- **ENTRIES SUPPLIED**:

>>

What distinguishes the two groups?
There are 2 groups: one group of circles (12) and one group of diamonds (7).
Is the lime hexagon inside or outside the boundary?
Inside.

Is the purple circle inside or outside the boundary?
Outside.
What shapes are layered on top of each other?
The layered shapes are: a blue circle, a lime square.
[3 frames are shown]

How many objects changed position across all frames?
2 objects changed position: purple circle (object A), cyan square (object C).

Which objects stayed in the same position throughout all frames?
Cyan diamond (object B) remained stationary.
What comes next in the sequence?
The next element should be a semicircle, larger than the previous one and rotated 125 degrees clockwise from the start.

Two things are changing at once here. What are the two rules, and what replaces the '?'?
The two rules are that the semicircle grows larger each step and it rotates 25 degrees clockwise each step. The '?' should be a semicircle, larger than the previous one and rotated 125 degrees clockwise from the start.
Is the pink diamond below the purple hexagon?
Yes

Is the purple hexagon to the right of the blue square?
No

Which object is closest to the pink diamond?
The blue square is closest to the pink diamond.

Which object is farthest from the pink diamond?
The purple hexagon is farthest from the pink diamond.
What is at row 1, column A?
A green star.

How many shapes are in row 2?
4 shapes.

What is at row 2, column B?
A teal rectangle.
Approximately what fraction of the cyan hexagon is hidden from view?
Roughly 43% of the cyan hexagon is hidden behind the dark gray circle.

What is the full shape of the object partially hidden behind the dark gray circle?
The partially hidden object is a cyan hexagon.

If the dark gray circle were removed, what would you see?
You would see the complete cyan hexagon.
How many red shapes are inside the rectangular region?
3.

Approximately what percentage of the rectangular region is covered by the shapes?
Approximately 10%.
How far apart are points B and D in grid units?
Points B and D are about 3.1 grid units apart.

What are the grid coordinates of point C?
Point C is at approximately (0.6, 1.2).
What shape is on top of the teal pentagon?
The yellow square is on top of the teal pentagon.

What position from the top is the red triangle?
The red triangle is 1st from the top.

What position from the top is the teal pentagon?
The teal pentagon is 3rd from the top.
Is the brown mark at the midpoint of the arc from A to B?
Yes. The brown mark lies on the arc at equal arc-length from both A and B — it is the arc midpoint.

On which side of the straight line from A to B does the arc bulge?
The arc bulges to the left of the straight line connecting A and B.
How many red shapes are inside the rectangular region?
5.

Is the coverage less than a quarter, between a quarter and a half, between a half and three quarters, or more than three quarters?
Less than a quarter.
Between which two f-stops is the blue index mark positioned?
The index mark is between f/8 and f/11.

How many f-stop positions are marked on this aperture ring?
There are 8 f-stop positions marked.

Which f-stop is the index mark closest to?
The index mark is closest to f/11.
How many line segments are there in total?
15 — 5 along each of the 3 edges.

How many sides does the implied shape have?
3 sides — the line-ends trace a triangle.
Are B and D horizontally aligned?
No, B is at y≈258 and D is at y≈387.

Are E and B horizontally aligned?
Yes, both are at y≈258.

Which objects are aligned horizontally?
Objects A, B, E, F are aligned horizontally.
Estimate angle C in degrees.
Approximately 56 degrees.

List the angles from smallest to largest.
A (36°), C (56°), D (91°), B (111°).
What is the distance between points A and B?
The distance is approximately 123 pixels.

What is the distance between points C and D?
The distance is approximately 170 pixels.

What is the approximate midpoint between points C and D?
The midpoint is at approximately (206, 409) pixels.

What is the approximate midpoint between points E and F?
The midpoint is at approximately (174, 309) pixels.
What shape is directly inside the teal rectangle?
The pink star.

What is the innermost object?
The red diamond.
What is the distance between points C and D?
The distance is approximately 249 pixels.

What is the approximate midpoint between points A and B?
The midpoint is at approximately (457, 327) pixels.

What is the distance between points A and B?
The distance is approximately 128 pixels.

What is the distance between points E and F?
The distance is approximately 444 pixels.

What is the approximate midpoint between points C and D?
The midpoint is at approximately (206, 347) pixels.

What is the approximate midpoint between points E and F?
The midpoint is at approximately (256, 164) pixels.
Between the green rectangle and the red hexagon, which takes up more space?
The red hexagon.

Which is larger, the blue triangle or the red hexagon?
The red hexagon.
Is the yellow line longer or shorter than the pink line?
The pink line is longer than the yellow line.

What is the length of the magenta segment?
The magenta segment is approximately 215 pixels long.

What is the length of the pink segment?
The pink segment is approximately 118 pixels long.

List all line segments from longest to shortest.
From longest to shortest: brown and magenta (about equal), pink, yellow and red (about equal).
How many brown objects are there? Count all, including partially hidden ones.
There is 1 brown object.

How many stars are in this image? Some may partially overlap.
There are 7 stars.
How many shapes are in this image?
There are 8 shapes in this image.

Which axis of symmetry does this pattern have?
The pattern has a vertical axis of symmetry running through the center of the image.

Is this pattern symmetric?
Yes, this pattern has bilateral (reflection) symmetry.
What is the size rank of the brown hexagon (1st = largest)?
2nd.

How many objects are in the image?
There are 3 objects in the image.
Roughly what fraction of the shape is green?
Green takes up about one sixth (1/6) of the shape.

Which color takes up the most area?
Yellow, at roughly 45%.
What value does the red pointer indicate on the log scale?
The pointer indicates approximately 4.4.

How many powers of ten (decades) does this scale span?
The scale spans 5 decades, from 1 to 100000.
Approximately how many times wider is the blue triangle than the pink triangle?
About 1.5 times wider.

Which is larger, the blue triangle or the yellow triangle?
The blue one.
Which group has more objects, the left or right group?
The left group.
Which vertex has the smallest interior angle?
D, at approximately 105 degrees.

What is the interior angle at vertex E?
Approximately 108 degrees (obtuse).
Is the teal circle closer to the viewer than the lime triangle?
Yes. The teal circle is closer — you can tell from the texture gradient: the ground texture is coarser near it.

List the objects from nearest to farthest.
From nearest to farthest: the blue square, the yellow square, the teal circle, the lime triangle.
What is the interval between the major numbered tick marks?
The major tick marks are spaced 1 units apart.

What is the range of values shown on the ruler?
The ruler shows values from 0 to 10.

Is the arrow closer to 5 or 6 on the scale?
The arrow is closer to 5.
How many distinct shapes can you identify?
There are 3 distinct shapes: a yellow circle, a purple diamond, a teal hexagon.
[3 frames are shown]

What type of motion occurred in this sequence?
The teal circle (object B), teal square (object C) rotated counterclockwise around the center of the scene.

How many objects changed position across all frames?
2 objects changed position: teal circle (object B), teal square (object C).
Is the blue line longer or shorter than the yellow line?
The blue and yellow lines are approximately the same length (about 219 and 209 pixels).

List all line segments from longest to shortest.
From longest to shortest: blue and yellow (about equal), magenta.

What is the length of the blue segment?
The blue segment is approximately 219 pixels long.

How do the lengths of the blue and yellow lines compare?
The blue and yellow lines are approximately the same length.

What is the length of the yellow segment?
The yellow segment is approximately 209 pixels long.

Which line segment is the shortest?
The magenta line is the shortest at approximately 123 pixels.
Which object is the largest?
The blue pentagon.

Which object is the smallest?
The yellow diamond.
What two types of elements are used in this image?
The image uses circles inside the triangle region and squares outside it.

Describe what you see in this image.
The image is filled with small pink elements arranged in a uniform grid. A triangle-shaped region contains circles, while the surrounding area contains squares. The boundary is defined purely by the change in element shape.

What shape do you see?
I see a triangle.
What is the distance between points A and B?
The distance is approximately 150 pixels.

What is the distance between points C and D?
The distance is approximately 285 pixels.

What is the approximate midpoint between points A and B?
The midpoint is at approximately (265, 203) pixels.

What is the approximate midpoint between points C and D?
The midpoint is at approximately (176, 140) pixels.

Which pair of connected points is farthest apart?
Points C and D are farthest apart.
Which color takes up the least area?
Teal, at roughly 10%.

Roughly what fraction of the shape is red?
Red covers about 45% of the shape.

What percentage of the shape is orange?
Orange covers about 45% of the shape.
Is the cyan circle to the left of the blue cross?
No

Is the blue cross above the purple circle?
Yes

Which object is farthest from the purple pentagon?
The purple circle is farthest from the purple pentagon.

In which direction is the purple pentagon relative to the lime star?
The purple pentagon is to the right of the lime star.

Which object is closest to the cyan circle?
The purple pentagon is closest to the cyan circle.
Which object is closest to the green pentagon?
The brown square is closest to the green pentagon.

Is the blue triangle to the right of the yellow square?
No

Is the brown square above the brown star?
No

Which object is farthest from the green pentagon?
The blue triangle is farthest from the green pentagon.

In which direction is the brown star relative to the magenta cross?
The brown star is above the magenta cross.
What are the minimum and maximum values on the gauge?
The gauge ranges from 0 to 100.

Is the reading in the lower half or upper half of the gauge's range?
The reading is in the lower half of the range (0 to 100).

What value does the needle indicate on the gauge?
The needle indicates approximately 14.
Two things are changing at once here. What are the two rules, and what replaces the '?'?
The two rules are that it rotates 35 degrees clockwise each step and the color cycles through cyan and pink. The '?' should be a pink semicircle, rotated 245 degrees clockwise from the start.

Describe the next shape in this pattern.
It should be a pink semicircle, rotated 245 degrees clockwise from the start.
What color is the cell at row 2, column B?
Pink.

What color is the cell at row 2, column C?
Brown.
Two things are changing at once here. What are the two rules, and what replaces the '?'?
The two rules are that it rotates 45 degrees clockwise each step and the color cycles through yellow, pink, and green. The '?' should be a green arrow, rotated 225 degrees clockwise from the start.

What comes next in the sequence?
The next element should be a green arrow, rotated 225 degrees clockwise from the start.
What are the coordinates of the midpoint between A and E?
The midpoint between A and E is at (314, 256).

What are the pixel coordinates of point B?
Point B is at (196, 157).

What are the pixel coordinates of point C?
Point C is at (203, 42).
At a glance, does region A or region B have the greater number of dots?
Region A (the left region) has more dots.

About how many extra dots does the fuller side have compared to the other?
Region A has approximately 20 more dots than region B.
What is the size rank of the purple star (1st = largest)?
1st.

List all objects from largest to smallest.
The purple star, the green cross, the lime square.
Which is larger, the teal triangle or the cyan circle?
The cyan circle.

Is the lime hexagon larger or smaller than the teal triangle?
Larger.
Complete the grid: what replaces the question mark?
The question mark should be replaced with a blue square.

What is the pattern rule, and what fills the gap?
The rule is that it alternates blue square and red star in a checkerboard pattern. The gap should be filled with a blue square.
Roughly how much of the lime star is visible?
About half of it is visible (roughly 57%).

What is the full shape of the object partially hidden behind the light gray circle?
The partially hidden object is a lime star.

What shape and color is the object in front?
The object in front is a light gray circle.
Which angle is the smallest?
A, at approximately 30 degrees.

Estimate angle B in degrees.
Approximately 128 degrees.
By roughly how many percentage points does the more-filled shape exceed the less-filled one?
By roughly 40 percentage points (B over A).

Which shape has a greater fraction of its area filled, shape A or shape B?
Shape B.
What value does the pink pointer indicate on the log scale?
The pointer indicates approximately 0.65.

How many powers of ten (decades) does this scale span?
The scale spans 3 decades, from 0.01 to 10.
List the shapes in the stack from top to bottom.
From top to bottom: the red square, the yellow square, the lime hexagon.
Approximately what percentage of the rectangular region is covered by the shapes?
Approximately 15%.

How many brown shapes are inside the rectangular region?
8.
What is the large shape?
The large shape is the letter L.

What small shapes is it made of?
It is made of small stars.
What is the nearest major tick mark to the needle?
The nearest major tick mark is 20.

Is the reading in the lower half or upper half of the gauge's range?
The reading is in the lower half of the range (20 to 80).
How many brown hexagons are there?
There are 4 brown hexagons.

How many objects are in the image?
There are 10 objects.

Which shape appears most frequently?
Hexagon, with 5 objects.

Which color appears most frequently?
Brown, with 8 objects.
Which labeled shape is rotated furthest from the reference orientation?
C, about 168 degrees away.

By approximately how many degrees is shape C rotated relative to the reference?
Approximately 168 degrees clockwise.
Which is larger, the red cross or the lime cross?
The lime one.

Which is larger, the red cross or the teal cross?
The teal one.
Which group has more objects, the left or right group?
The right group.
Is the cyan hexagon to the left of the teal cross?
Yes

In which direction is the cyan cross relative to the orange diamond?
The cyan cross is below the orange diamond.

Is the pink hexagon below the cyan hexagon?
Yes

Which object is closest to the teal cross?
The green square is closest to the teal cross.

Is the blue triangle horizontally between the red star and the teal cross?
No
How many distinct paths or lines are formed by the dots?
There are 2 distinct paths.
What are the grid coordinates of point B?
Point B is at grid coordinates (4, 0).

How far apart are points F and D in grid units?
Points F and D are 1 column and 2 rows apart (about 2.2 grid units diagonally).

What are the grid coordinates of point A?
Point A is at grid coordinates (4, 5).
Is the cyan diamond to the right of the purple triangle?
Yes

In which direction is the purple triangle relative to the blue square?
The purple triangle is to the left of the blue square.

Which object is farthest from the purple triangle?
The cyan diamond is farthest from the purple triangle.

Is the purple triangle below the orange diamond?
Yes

<<

- **GIVEN PROBLEM**: Exactly reproduce the lines beginning with the one that contains "In which direction is the purple triangle" and ending with the last line of the material, both included. Leave out everything else.

- **ANSWER IN FULL**:
In which direction is the purple triangle relative to the blue square?
The purple triangle is to the left of the blue square.

Which object is farthest from the purple triangle?
The cyan diamond is farthest from the purple triangle.

Is the purple triangle below the orange diamond?
Yes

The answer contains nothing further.